### [Instructions to follow]
Write out all of the records precisely. Skip anything that is a picture.

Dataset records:
========================================

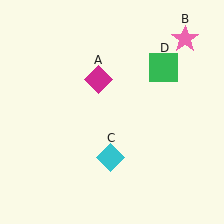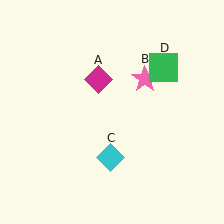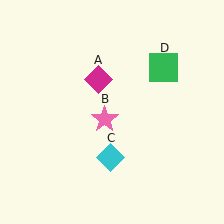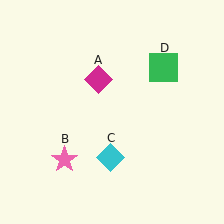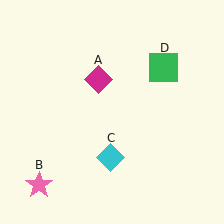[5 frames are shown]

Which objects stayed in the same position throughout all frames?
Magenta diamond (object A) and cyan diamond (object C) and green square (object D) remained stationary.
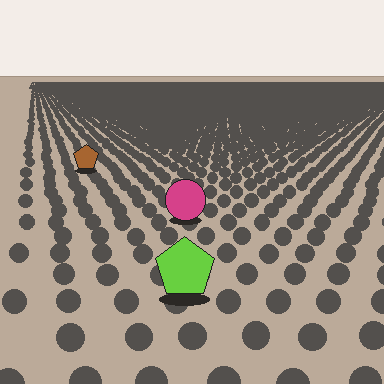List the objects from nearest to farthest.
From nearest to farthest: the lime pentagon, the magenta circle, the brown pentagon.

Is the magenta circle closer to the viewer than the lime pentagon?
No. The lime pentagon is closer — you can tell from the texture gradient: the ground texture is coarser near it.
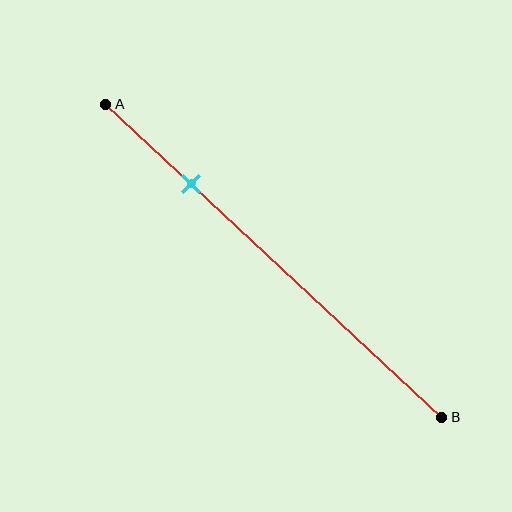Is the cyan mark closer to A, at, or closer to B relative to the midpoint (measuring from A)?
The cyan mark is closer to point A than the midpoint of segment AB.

========================================

### [Answer to the exercise]
[5 frames are shown]

Which objects stayed in the same position throughout all frames?
Magenta diamond (object A) and cyan diamond (object C) and green square (object D) remained stationary.
List the objects from nearest to farthest.
From nearest to farthest: the lime pentagon, the magenta circle, the brown pentagon.

Is the magenta circle closer to the viewer than the lime pentagon?
No. The lime pentagon is closer — you can tell from the texture gradient: the ground texture is coarser near it.
Is the cyan mark closer to A, at, or closer to B relative to the midpoint (measuring from A)?
The cyan mark is closer to point A than the midpoint of segment AB.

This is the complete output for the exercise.